__BRIEF__.
Beginning with the line that contains "How many times larger is triangle B compared to triangle D?" and ending with the line that contains "[4 frames are shown]", reproduce each line exactly; include both and add nothing.

[Geometry question dataset rows]
──────────

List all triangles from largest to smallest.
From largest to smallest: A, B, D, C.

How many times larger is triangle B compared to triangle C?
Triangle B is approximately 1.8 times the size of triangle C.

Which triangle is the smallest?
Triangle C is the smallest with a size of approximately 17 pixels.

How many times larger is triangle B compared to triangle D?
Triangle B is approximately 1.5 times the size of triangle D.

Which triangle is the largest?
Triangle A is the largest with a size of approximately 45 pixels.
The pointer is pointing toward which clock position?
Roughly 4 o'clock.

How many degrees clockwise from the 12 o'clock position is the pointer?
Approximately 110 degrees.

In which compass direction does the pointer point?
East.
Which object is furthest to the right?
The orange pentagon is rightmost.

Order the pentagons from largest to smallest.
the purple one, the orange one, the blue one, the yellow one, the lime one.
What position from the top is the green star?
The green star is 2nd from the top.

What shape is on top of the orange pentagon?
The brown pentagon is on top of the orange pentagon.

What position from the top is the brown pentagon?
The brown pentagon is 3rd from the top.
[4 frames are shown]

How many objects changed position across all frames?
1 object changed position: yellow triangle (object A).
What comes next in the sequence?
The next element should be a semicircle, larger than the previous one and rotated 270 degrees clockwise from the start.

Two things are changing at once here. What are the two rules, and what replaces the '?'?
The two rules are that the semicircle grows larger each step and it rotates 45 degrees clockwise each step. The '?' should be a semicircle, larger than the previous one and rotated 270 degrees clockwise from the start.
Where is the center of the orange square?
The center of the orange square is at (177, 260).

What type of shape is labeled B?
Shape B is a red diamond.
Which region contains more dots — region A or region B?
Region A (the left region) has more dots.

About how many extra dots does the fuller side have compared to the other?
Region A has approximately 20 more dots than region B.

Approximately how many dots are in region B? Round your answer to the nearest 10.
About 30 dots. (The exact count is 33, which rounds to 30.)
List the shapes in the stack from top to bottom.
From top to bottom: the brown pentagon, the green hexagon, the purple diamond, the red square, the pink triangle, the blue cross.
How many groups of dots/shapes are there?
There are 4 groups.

──────────

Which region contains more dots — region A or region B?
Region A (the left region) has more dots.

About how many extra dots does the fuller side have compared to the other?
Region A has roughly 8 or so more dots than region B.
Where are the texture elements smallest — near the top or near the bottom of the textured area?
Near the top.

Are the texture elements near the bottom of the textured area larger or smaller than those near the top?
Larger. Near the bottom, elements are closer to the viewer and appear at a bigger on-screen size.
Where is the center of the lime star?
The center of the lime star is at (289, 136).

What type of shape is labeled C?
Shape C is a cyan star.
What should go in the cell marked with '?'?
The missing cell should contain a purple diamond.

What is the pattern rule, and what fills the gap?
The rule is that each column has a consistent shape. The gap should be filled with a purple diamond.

──────────

__FULL SOLUTION__.
How many times larger is triangle B compared to triangle D?
Triangle B is approximately 1.5 times the size of triangle D.

Which triangle is the largest?
Triangle A is the largest with a size of approximately 45 pixels.
The pointer is pointing toward which clock position?
Roughly 4 o'clock.

How many degrees clockwise from the 12 o'clock position is the pointer?
Approximately 110 degrees.

In which compass direction does the pointer point?
East.
Which object is furthest to the right?
The orange pentagon is rightmost.

Order the pentagons from largest to smallest.
the purple one, the orange one, the blue one, the yellow one, the lime one.
What position from the top is the green star?
The green star is 2nd from the top.

What shape is on top of the orange pentagon?
The brown pentagon is on top of the orange pentagon.

What position from the top is the brown pentagon?
The brown pentagon is 3rd from the top.
[4 frames are shown]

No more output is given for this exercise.